§ **Items from a dataset**:

== == ==

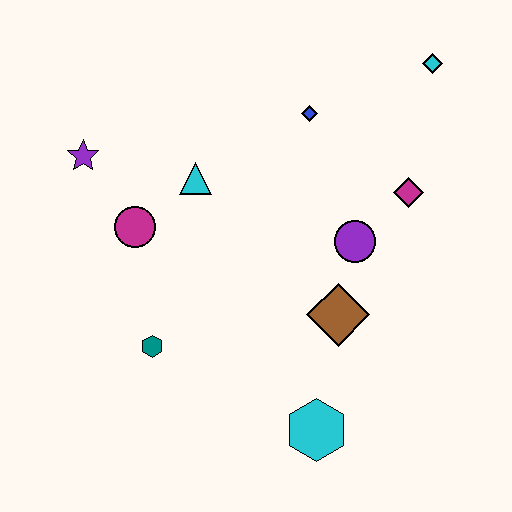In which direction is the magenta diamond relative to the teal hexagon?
The magenta diamond is to the right of the teal hexagon.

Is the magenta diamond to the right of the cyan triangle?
Yes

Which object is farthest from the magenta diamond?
The purple star is farthest from the magenta diamond.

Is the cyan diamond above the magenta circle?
Yes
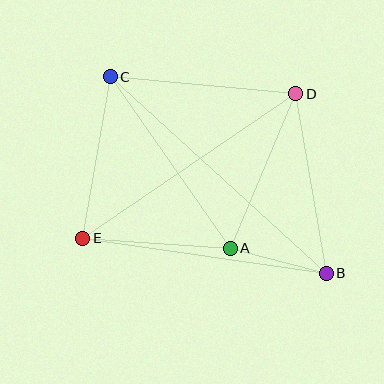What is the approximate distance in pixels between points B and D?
The distance between B and D is approximately 182 pixels.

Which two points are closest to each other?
Points A and B are closest to each other.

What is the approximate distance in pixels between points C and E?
The distance between C and E is approximately 164 pixels.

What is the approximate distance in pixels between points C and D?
The distance between C and D is approximately 187 pixels.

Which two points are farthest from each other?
Points B and C are farthest from each other.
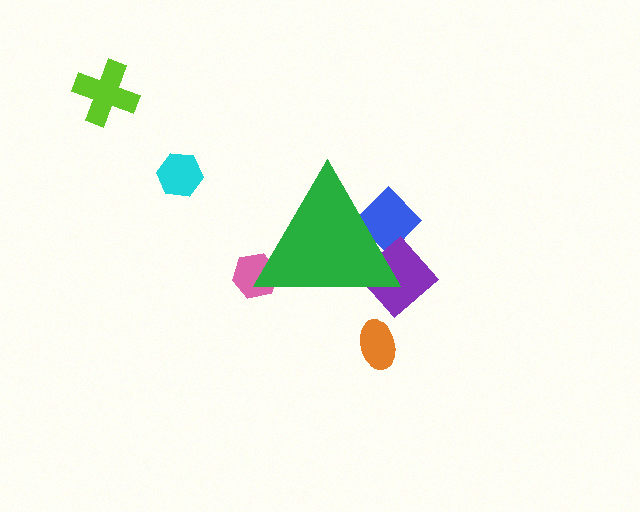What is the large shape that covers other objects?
A green triangle.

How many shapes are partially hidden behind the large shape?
3 shapes are partially hidden.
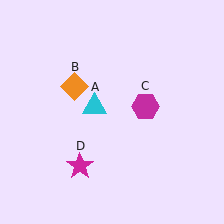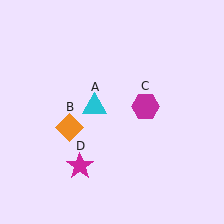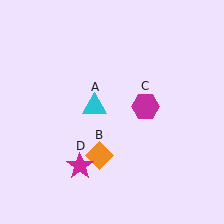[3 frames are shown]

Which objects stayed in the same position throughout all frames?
Cyan triangle (object A) and magenta hexagon (object C) and magenta star (object D) remained stationary.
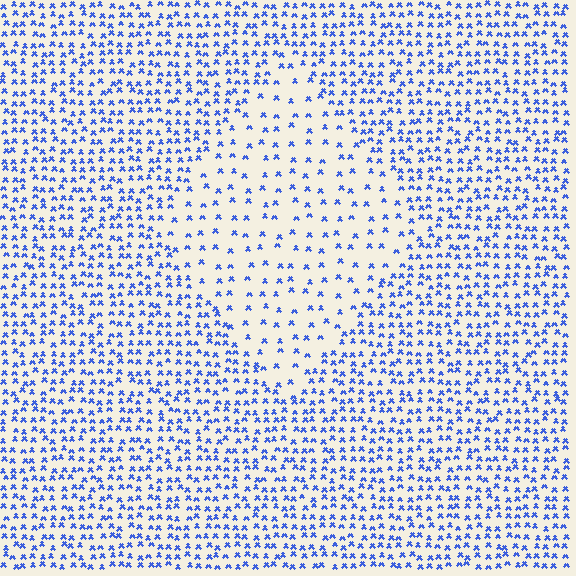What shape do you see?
I see a diamond.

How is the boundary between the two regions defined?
The boundary is defined by a change in element density (approximately 2.4x ratio). All elements are the same color, size, and shape.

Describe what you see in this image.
The image contains small blue elements arranged at two different densities. A diamond-shaped region is visible where the elements are less densely packed than the surrounding area.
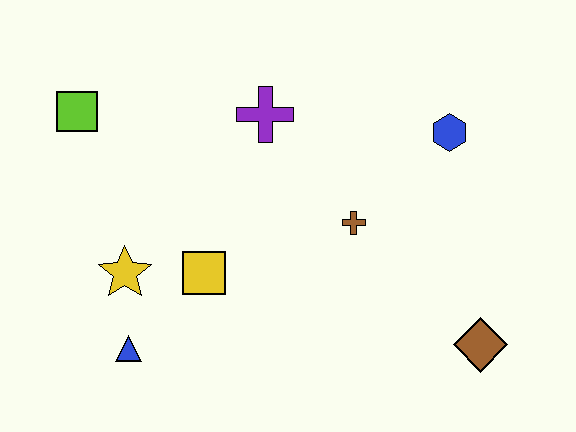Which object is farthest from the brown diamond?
The lime square is farthest from the brown diamond.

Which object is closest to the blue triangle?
The yellow star is closest to the blue triangle.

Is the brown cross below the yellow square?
No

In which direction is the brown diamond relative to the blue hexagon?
The brown diamond is below the blue hexagon.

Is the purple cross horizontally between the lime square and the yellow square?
No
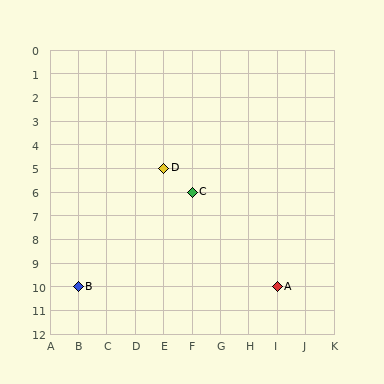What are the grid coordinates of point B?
Point B is at grid coordinates (B, 10).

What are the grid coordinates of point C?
Point C is at grid coordinates (F, 6).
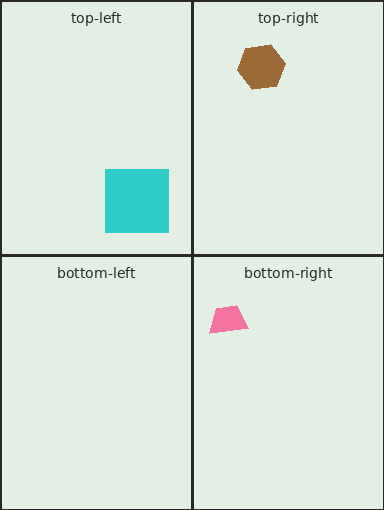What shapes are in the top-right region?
The brown hexagon.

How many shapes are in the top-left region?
1.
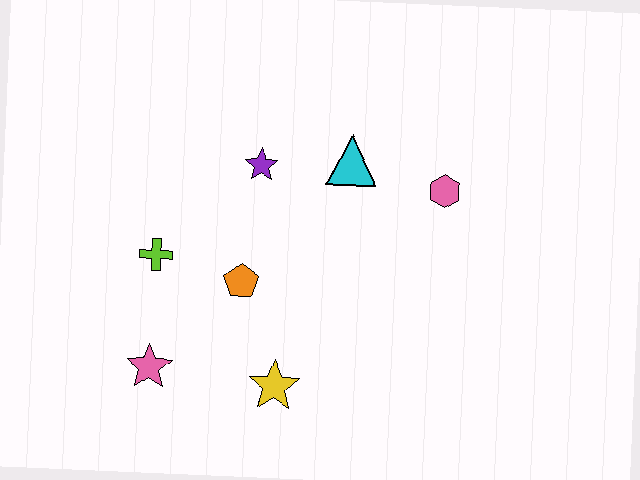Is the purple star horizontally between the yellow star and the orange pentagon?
Yes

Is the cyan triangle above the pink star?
Yes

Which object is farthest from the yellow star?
The pink hexagon is farthest from the yellow star.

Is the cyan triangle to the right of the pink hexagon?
No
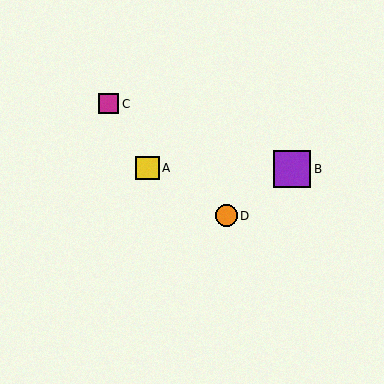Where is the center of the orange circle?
The center of the orange circle is at (227, 216).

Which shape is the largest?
The purple square (labeled B) is the largest.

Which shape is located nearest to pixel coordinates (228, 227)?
The orange circle (labeled D) at (227, 216) is nearest to that location.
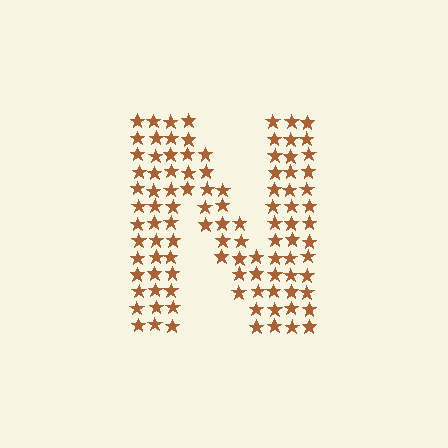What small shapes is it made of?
It is made of small stars.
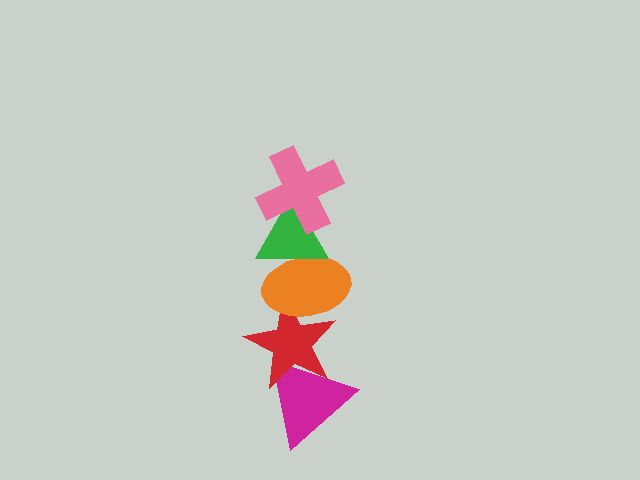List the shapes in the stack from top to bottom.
From top to bottom: the pink cross, the green triangle, the orange ellipse, the red star, the magenta triangle.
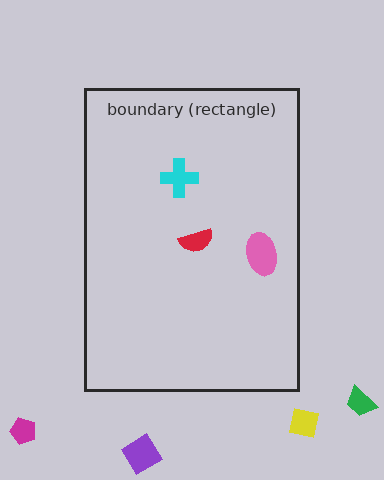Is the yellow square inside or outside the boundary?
Outside.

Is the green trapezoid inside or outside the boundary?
Outside.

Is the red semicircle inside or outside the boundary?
Inside.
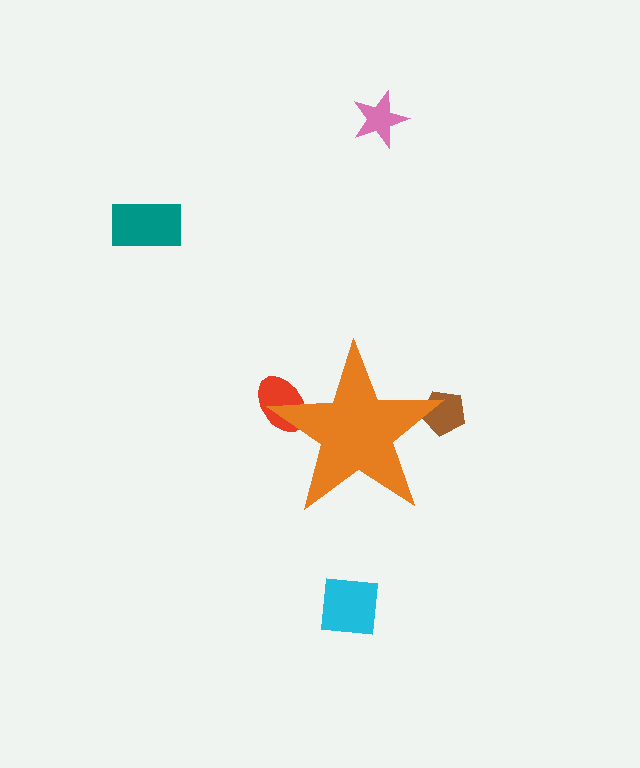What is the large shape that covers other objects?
An orange star.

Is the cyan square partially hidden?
No, the cyan square is fully visible.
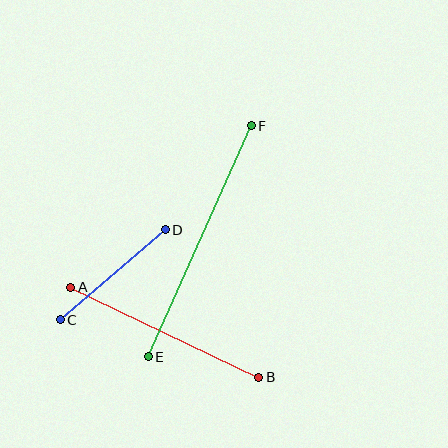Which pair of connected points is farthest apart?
Points E and F are farthest apart.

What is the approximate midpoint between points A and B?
The midpoint is at approximately (165, 332) pixels.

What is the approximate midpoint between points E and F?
The midpoint is at approximately (200, 241) pixels.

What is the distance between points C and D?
The distance is approximately 138 pixels.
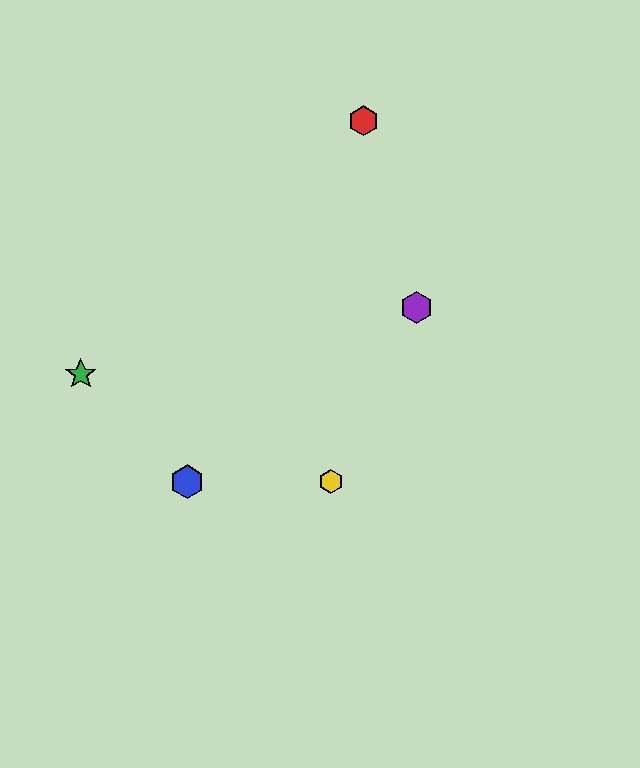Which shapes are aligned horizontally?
The blue hexagon, the yellow hexagon are aligned horizontally.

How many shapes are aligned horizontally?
2 shapes (the blue hexagon, the yellow hexagon) are aligned horizontally.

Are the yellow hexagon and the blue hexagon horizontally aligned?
Yes, both are at y≈482.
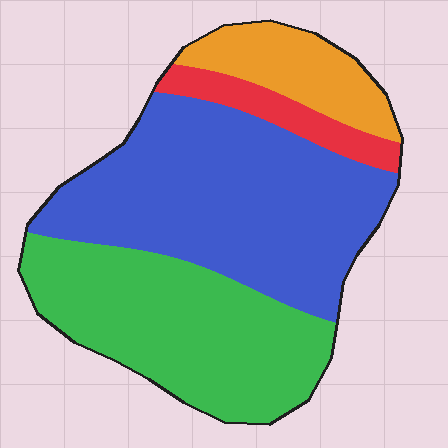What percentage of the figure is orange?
Orange covers 12% of the figure.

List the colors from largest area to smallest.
From largest to smallest: blue, green, orange, red.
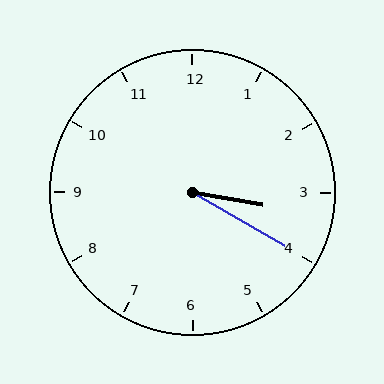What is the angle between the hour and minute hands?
Approximately 20 degrees.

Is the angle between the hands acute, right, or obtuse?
It is acute.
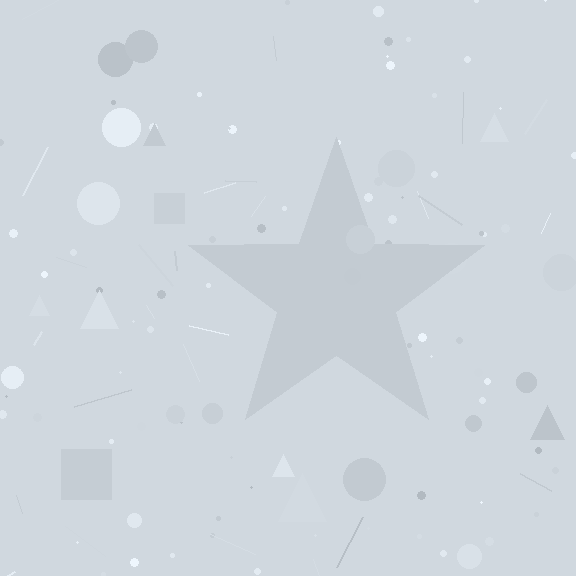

== == ==

§ **Stated goal**: In your copy of the listing above, reproduce each line exactly and omit all pictures.

§ **Solution to this exercise**:
In which direction is the magenta diamond relative to the teal hexagon?
The magenta diamond is to the right of the teal hexagon.

Is the magenta diamond to the right of the cyan triangle?
Yes

Which object is farthest from the magenta diamond?
The purple star is farthest from the magenta diamond.

Is the cyan diamond above the magenta circle?
Yes
What is the approximate distance in pixels between points B and D?
The distance between B and D is approximately 182 pixels.

Which two points are closest to each other?
Points A and B are closest to each other.

What is the approximate distance in pixels between points C and E?
The distance between C and E is approximately 164 pixels.

What is the approximate distance in pixels between points C and D?
The distance between C and D is approximately 187 pixels.

Which two points are farthest from each other?
Points B and C are farthest from each other.
What is the large shape that covers other objects?
A green triangle.

How many shapes are partially hidden behind the large shape?
3 shapes are partially hidden.
[3 frames are shown]

Which objects stayed in the same position throughout all frames?
Cyan triangle (object A) and magenta hexagon (object C) and magenta star (object D) remained stationary.
What shape do you see?
I see a diamond.

How is the boundary between the two regions defined?
The boundary is defined by a change in element density (approximately 2.4x ratio). All elements are the same color, size, and shape.

Describe what you see in this image.
The image contains small blue elements arranged at two different densities. A diamond-shaped region is visible where the elements are less densely packed than the surrounding area.
Which object is farthest from the brown diamond?
The lime square is farthest from the brown diamond.

Which object is closest to the blue triangle?
The yellow star is closest to the blue triangle.

Is the brown cross below the yellow square?
No

In which direction is the brown diamond relative to the blue hexagon?
The brown diamond is below the blue hexagon.

Is the purple cross horizontally between the lime square and the yellow square?
No
What are the grid coordinates of point B?
Point B is at grid coordinates (B, 10).

What are the grid coordinates of point C?
Point C is at grid coordinates (F, 6).
What shapes are in the top-right region?
The brown hexagon.

How many shapes are in the top-left region?
1.
Is the purple star horizontally between the yellow star and the orange pentagon?
Yes

Is the cyan triangle above the pink star?
Yes

Which object is farthest from the yellow star?
The pink hexagon is farthest from the yellow star.

Is the cyan triangle to the right of the pink hexagon?
No
Where is the center of the orange circle?
The center of the orange circle is at (227, 216).

Which shape is the largest?
The purple square (labeled B) is the largest.

Which shape is located nearest to pixel coordinates (228, 227)?
The orange circle (labeled D) at (227, 216) is nearest to that location.
What small shapes is it made of?
It is made of small stars.
List the shapes in the stack from top to bottom.
From top to bottom: the pink cross, the green triangle, the orange ellipse, the red star, the magenta triangle.
Is the yellow square inside or outside the boundary?
Outside.

Is the green trapezoid inside or outside the boundary?
Outside.

Is the red semicircle inside or outside the boundary?
Inside.
What is the large shape that covers other objects?
An orange star.

Is the cyan square partially hidden?
No, the cyan square is fully visible.
Which pair of connected points is farthest apart?
Points E and F are farthest apart.

What is the approximate midpoint between points A and B?
The midpoint is at approximately (165, 332) pixels.

What is the approximate midpoint between points E and F?
The midpoint is at approximately (200, 241) pixels.

What is the distance between points C and D?
The distance is approximately 138 pixels.
Which shapes are aligned horizontally?
The blue hexagon, the yellow hexagon are aligned horizontally.

How many shapes are aligned horizontally?
2 shapes (the blue hexagon, the yellow hexagon) are aligned horizontally.

Are the yellow hexagon and the blue hexagon horizontally aligned?
Yes, both are at y≈482.
What percentage of the figure is orange?
Orange covers 12% of the figure.

List the colors from largest area to smallest.
From largest to smallest: blue, green, orange, red.
What is the angle between the hour and minute hands?
Approximately 20 degrees.

Is the angle between the hands acute, right, or obtuse?
It is acute.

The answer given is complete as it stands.